- [Your goal]: Transcribe all the entries word for word, skipping the pictures.

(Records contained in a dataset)
## Begin
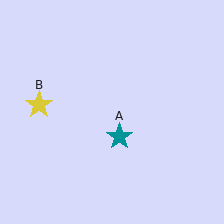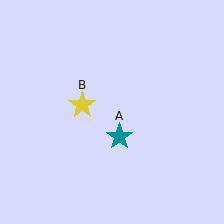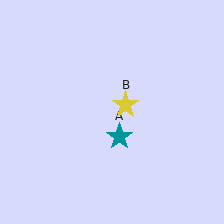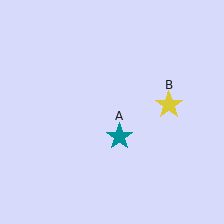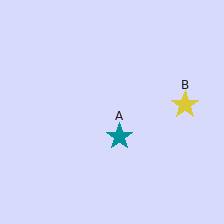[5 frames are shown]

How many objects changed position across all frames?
1 object changed position: yellow star (object B).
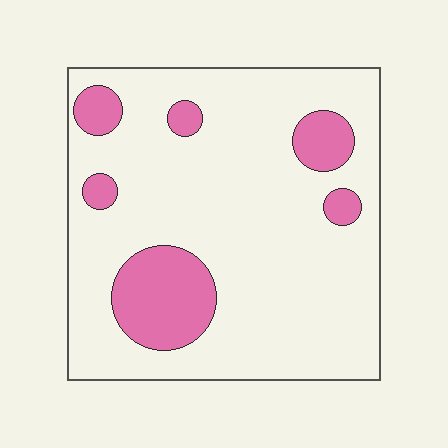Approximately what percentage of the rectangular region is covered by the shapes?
Approximately 15%.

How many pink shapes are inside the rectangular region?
6.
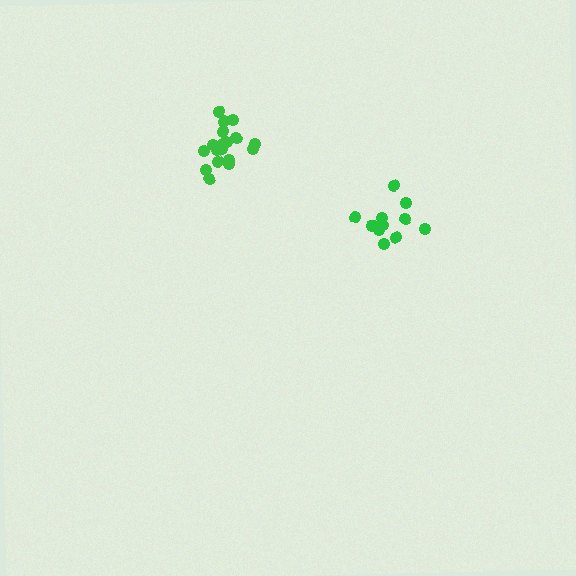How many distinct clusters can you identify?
There are 2 distinct clusters.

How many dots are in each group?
Group 1: 18 dots, Group 2: 13 dots (31 total).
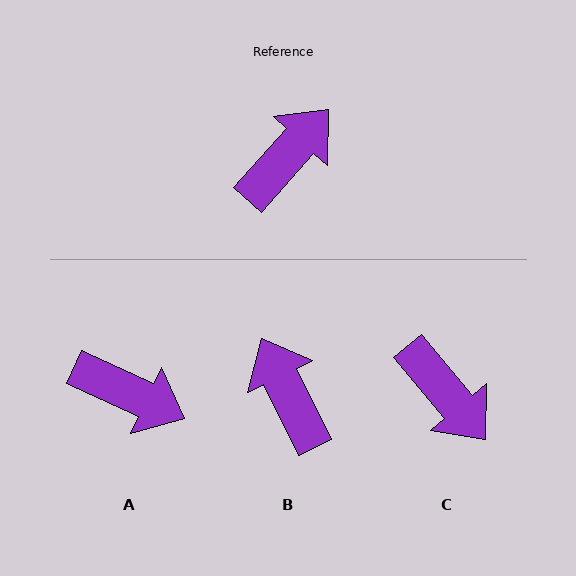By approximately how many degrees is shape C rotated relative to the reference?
Approximately 98 degrees clockwise.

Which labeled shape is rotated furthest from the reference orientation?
C, about 98 degrees away.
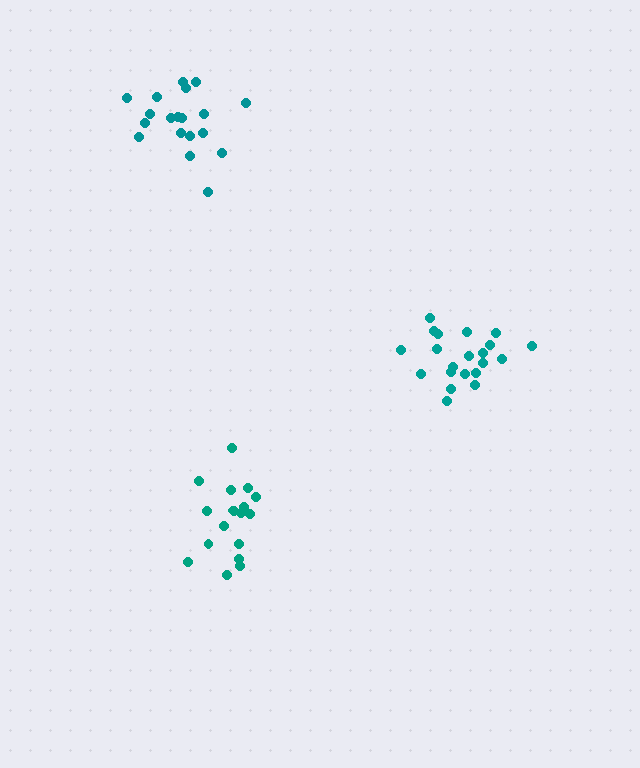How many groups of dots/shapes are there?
There are 3 groups.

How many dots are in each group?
Group 1: 18 dots, Group 2: 19 dots, Group 3: 21 dots (58 total).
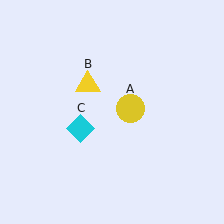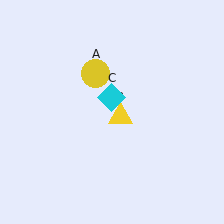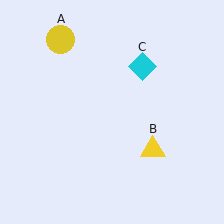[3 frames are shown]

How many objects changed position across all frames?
3 objects changed position: yellow circle (object A), yellow triangle (object B), cyan diamond (object C).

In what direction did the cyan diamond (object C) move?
The cyan diamond (object C) moved up and to the right.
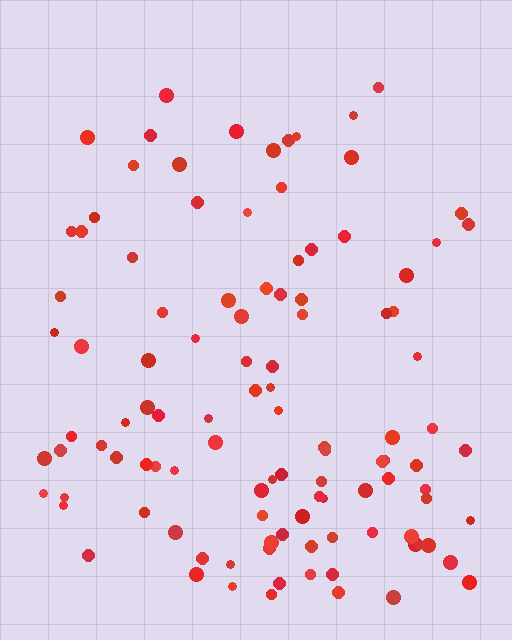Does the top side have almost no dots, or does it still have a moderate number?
Still a moderate number, just noticeably fewer than the bottom.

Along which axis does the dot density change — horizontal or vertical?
Vertical.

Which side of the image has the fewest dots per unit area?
The top.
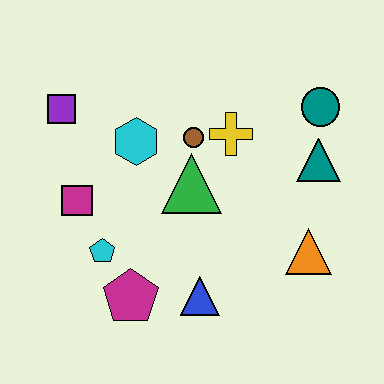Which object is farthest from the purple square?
The orange triangle is farthest from the purple square.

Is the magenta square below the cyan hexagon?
Yes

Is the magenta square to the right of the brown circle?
No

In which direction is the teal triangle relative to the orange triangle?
The teal triangle is above the orange triangle.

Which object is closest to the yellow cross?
The brown circle is closest to the yellow cross.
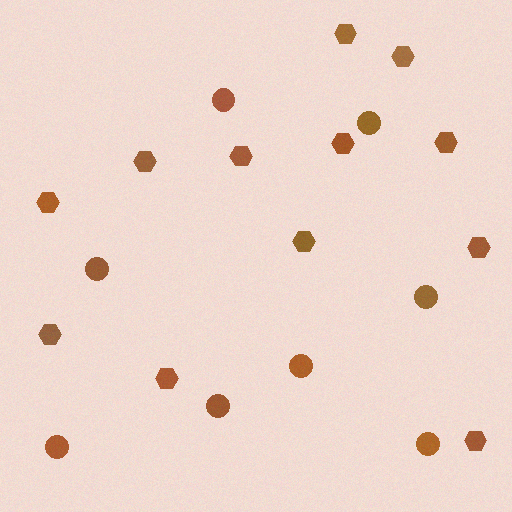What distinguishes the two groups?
There are 2 groups: one group of hexagons (12) and one group of circles (8).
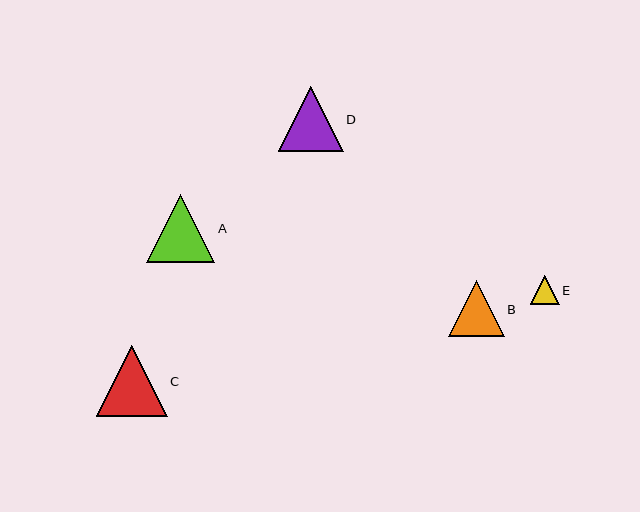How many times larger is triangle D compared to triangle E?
Triangle D is approximately 2.3 times the size of triangle E.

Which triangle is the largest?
Triangle C is the largest with a size of approximately 71 pixels.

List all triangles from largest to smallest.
From largest to smallest: C, A, D, B, E.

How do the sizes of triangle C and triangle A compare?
Triangle C and triangle A are approximately the same size.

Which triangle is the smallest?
Triangle E is the smallest with a size of approximately 29 pixels.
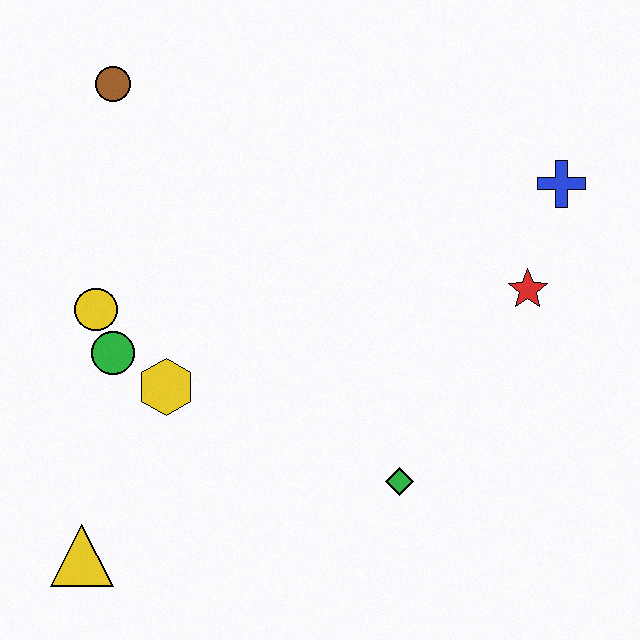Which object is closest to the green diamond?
The red star is closest to the green diamond.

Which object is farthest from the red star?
The yellow triangle is farthest from the red star.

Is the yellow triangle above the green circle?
No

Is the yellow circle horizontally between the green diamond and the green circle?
No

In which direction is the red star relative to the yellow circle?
The red star is to the right of the yellow circle.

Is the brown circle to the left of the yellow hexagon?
Yes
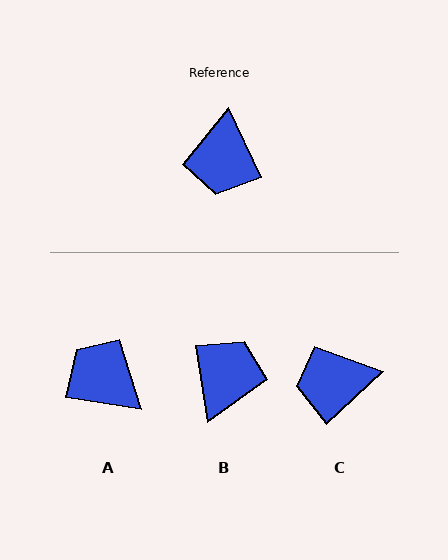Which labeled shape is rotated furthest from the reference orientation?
B, about 164 degrees away.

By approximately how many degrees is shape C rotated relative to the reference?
Approximately 72 degrees clockwise.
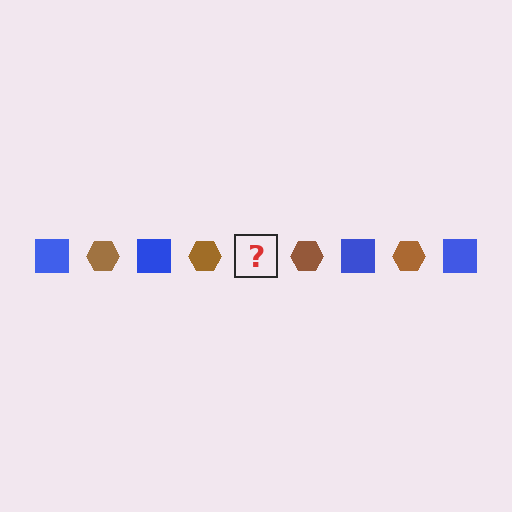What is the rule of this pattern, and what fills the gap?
The rule is that the pattern alternates between blue square and brown hexagon. The gap should be filled with a blue square.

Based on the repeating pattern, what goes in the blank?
The blank should be a blue square.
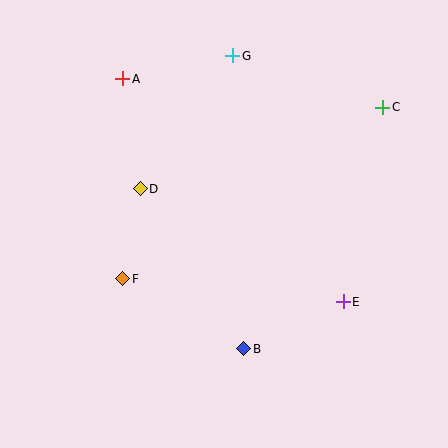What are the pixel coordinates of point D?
Point D is at (140, 189).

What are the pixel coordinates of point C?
Point C is at (383, 107).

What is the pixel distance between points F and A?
The distance between F and A is 200 pixels.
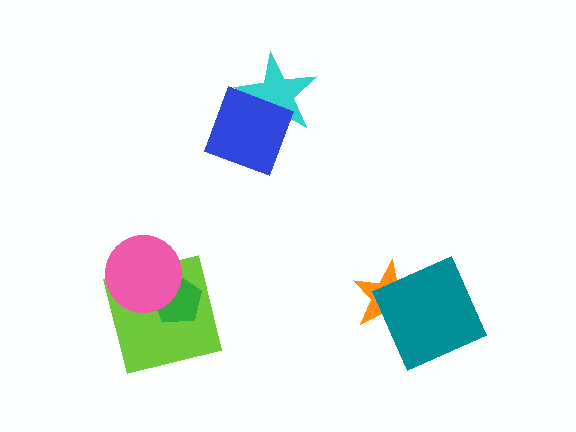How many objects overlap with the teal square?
1 object overlaps with the teal square.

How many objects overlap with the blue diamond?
1 object overlaps with the blue diamond.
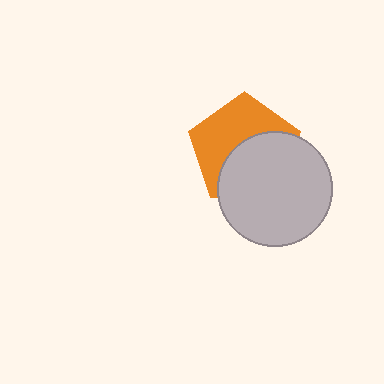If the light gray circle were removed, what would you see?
You would see the complete orange pentagon.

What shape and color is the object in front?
The object in front is a light gray circle.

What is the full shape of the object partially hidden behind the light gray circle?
The partially hidden object is an orange pentagon.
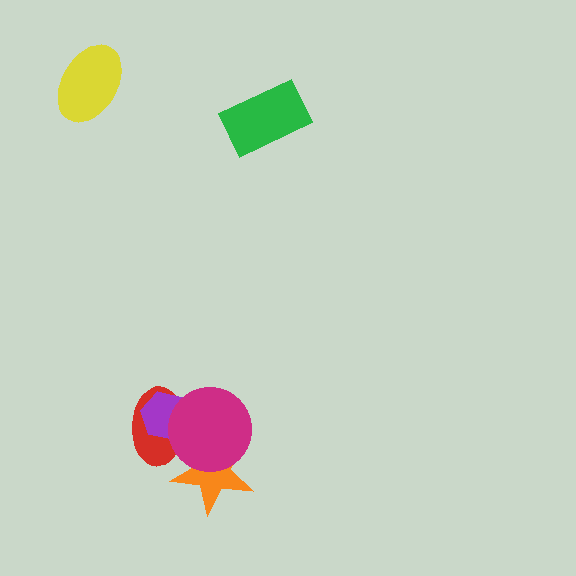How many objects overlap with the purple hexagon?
2 objects overlap with the purple hexagon.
## End
- [Result for this exercise]:
[5 frames are shown]

How many objects changed position across all frames?
1 object changed position: yellow star (object B).
Approximately what percentage of the rectangular region is covered by the shapes?
Approximately 15%.

How many pink shapes are inside the rectangular region?
6.
How many distinct clusters can you identify?
There are 2 distinct clusters.

How many dots are in each group?
Group 1: 18 dots, Group 2: 13 dots (31 total).
By approximately how many degrees is shape C rotated relative to the reference?
Approximately 98 degrees clockwise.

Which labeled shape is rotated furthest from the reference orientation?
C, about 98 degrees away.
How many groups of dots/shapes are there?
There are 3 groups.

How many dots are in each group?
Group 1: 18 dots, Group 2: 19 dots, Group 3: 21 dots (58 total).
[3 frames are shown]

How many objects changed position across all frames?
3 objects changed position: yellow circle (object A), yellow triangle (object B), cyan diamond (object C).

In what direction did the cyan diamond (object C) move?
The cyan diamond (object C) moved up and to the right.
Does the top side have almost no dots, or does it still have a moderate number?
Still a moderate number, just noticeably fewer than the bottom.

Along which axis does the dot density change — horizontal or vertical?
Vertical.

Which side of the image has the fewest dots per unit area?
The top.
Which object is farthest from the purple square?
The orange triangle is farthest from the purple square.

Is the magenta square below the cyan hexagon?
Yes

Is the magenta square to the right of the brown circle?
No

In which direction is the teal triangle relative to the orange triangle?
The teal triangle is above the orange triangle.

Which object is closest to the yellow cross?
The brown circle is closest to the yellow cross.
What distinguishes the two groups?
There are 2 groups: one group of hexagons (12) and one group of circles (8).
How many times larger is triangle D compared to triangle E?
Triangle D is approximately 2.3 times the size of triangle E.

Which triangle is the largest?
Triangle C is the largest with a size of approximately 71 pixels.

List all triangles from largest to smallest.
From largest to smallest: C, A, D, B, E.

How do the sizes of triangle C and triangle A compare?
Triangle C and triangle A are approximately the same size.

Which triangle is the smallest?
Triangle E is the smallest with a size of approximately 29 pixels.
Which object is closest to the green diamond?
The red star is closest to the green diamond.

Which object is farthest from the red star?
The yellow triangle is farthest from the red star.

Is the yellow triangle above the green circle?
No

Is the yellow circle horizontally between the green diamond and the green circle?
No

In which direction is the red star relative to the yellow circle?
The red star is to the right of the yellow circle.

Is the brown circle to the left of the yellow hexagon?
Yes
Which labeled shape is rotated furthest from the reference orientation?
B, about 164 degrees away.

By approximately how many degrees is shape C rotated relative to the reference?
Approximately 72 degrees clockwise.
What is the rule of this pattern, and what fills the gap?
The rule is that the pattern alternates between blue square and brown hexagon. The gap should be filled with a blue square.

Based on the repeating pattern, what goes in the blank?
The blank should be a blue square.
What are the pixel coordinates of point D?
Point D is at (140, 189).

What are the pixel coordinates of point C?
Point C is at (383, 107).

What is the pixel distance between points F and A?
The distance between F and A is 200 pixels.
How many objects overlap with the teal square?
1 object overlaps with the teal square.

How many objects overlap with the blue diamond?
1 object overlaps with the blue diamond.
If the light gray circle were removed, what would you see?
You would see the complete orange pentagon.

What shape and color is the object in front?
The object in front is a light gray circle.

What is the full shape of the object partially hidden behind the light gray circle?
The partially hidden object is an orange pentagon.
How many objects overlap with the purple hexagon?
2 objects overlap with the purple hexagon.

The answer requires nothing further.